*What you need to do*. All entries are to be quoted exactly; the images stay out of the copy.

**** Dataset

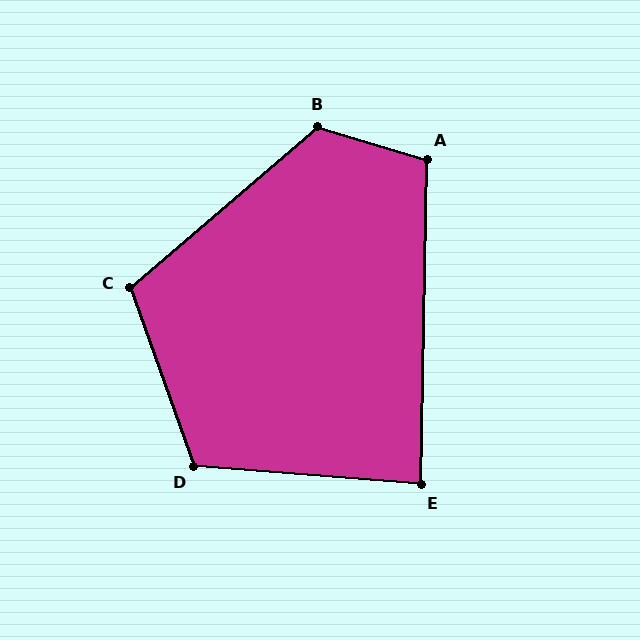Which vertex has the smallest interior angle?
E, at approximately 86 degrees.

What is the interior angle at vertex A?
Approximately 105 degrees (obtuse).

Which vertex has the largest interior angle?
B, at approximately 123 degrees.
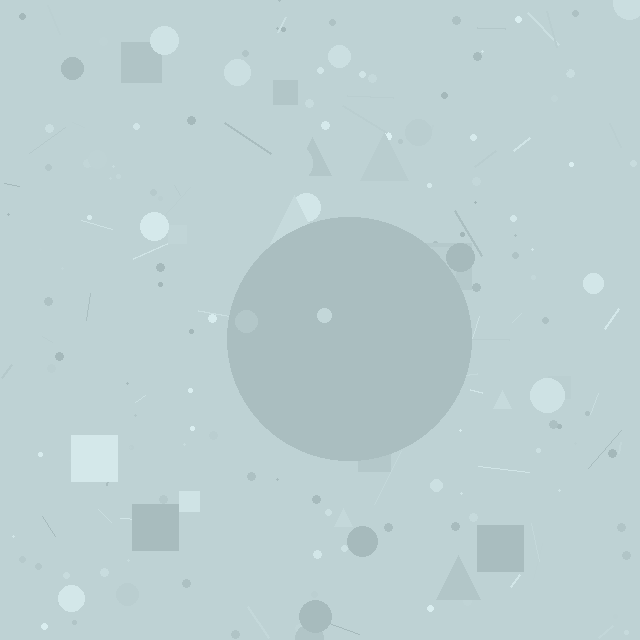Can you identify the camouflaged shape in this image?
The camouflaged shape is a circle.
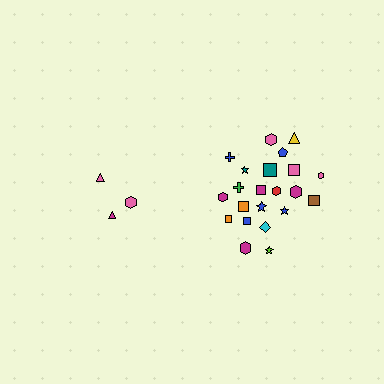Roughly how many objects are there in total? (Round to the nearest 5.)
Roughly 25 objects in total.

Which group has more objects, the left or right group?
The right group.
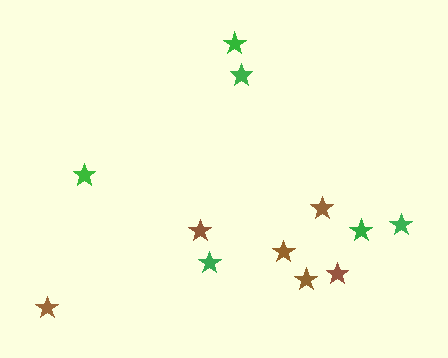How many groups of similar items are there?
There are 2 groups: one group of green stars (6) and one group of brown stars (6).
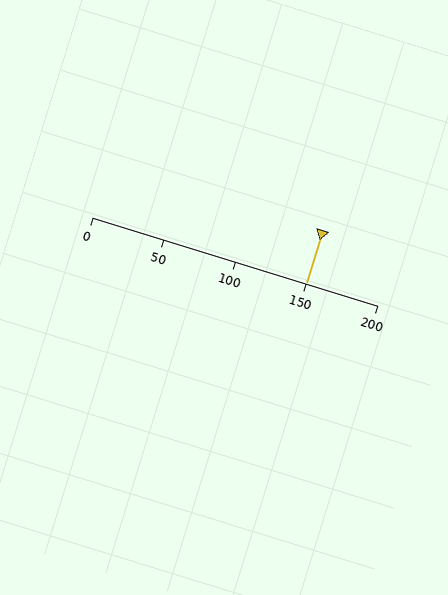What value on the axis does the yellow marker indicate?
The marker indicates approximately 150.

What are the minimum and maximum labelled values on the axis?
The axis runs from 0 to 200.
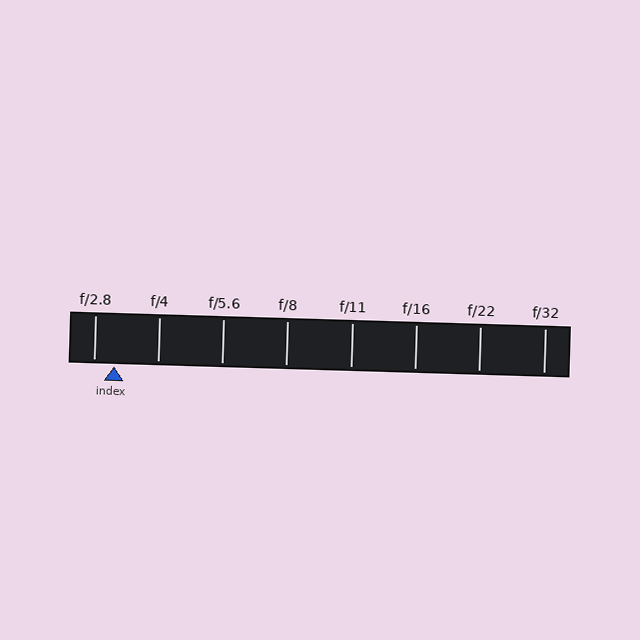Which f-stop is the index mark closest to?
The index mark is closest to f/2.8.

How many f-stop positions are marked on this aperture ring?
There are 8 f-stop positions marked.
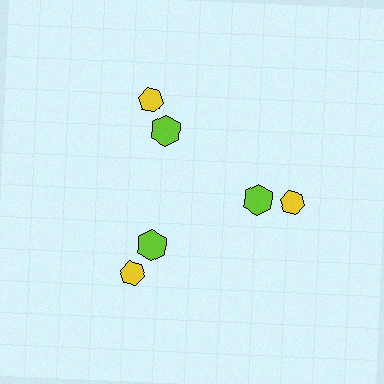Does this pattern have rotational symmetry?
Yes, this pattern has 3-fold rotational symmetry. It looks the same after rotating 120 degrees around the center.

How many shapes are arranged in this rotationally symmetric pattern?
There are 6 shapes, arranged in 3 groups of 2.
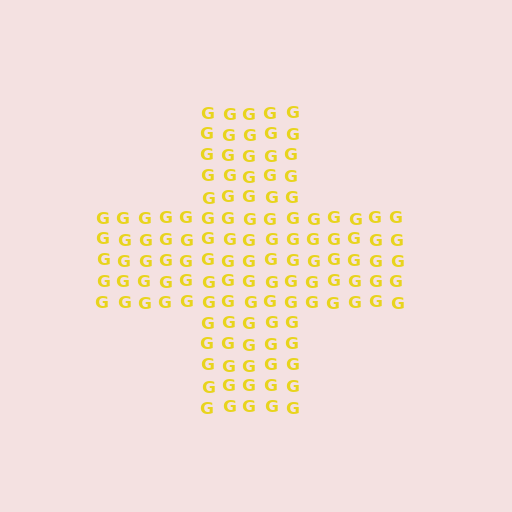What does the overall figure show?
The overall figure shows a cross.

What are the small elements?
The small elements are letter G's.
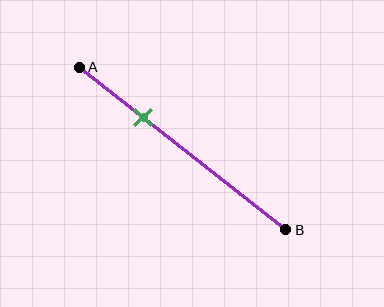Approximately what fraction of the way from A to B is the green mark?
The green mark is approximately 30% of the way from A to B.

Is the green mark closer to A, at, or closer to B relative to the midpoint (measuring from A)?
The green mark is closer to point A than the midpoint of segment AB.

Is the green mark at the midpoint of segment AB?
No, the mark is at about 30% from A, not at the 50% midpoint.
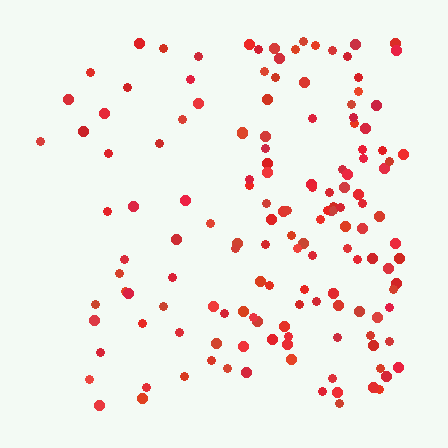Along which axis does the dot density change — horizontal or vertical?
Horizontal.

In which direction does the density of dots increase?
From left to right, with the right side densest.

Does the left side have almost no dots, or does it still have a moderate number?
Still a moderate number, just noticeably fewer than the right.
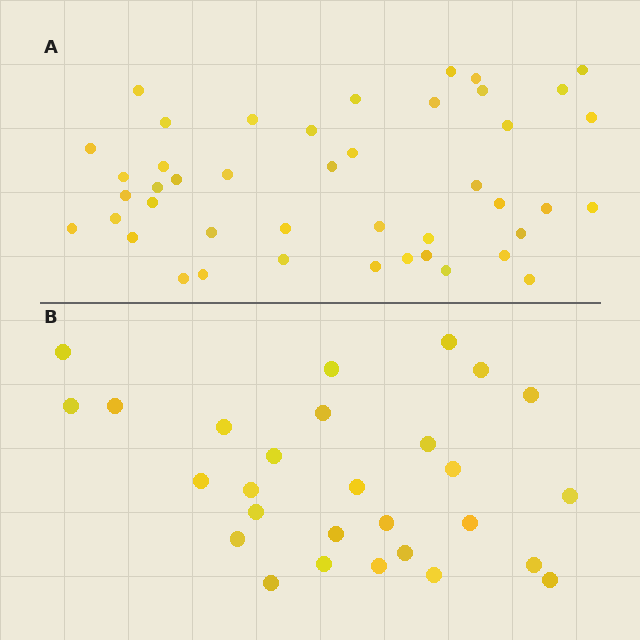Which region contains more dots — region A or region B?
Region A (the top region) has more dots.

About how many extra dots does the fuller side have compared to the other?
Region A has approximately 15 more dots than region B.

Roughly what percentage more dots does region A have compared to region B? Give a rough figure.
About 55% more.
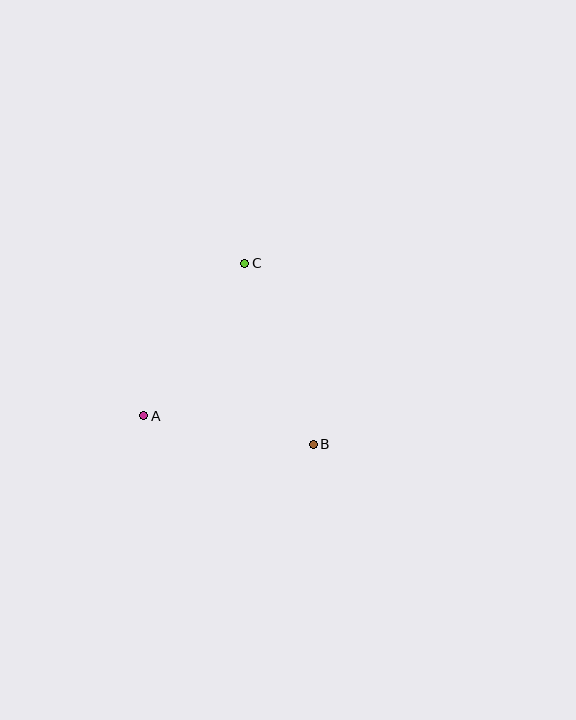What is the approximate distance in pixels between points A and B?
The distance between A and B is approximately 172 pixels.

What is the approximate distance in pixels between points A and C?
The distance between A and C is approximately 183 pixels.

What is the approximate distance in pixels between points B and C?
The distance between B and C is approximately 193 pixels.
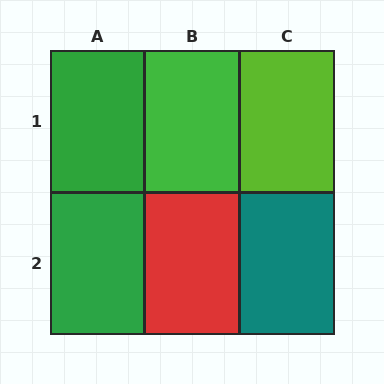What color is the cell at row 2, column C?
Teal.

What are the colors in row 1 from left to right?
Green, green, lime.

********

*Exercise output*.
Which vertex has the smallest interior angle?
E, at approximately 86 degrees.

What is the interior angle at vertex A?
Approximately 105 degrees (obtuse).

Which vertex has the largest interior angle?
B, at approximately 123 degrees.
Can you identify the camouflaged shape in this image?
The camouflaged shape is a circle.
Roughly how many objects are there in total? (Round to the nearest 5.)
Roughly 25 objects in total.

Which group has more objects, the left or right group?
The right group.
How many groups of similar items are there?
There are 2 groups: one group of green stars (6) and one group of brown stars (6).
What value on the axis does the yellow marker indicate?
The marker indicates approximately 150.

What are the minimum and maximum labelled values on the axis?
The axis runs from 0 to 200.
Which f-stop is the index mark closest to?
The index mark is closest to f/2.8.

How many f-stop positions are marked on this aperture ring?
There are 8 f-stop positions marked.
Does this pattern have rotational symmetry?
Yes, this pattern has 3-fold rotational symmetry. It looks the same after rotating 120 degrees around the center.

How many shapes are arranged in this rotationally symmetric pattern?
There are 6 shapes, arranged in 3 groups of 2.
What does the overall figure show?
The overall figure shows a cross.

What are the small elements?
The small elements are letter G's.
Approximately what fraction of the way from A to B is the green mark?
The green mark is approximately 30% of the way from A to B.

Is the green mark closer to A, at, or closer to B relative to the midpoint (measuring from A)?
The green mark is closer to point A than the midpoint of segment AB.

Is the green mark at the midpoint of segment AB?
No, the mark is at about 30% from A, not at the 50% midpoint.
Along which axis does the dot density change — horizontal or vertical?
Horizontal.

In which direction does the density of dots increase?
From left to right, with the right side densest.

Does the left side have almost no dots, or does it still have a moderate number?
Still a moderate number, just noticeably fewer than the right.
Which region contains more dots — region A or region B?
Region A (the top region) has more dots.

About how many extra dots does the fuller side have compared to the other?
Region A has approximately 15 more dots than region B.

Roughly what percentage more dots does region A have compared to region B? Give a rough figure.
About 55% more.
What is the approximate distance in pixels between points A and B?
The distance between A and B is approximately 172 pixels.

What is the approximate distance in pixels between points A and C?
The distance between A and C is approximately 183 pixels.

What is the approximate distance in pixels between points B and C?
The distance between B and C is approximately 193 pixels.
What color is the cell at row 2, column C?
Teal.

What are the colors in row 1 from left to right?
Green, green, lime.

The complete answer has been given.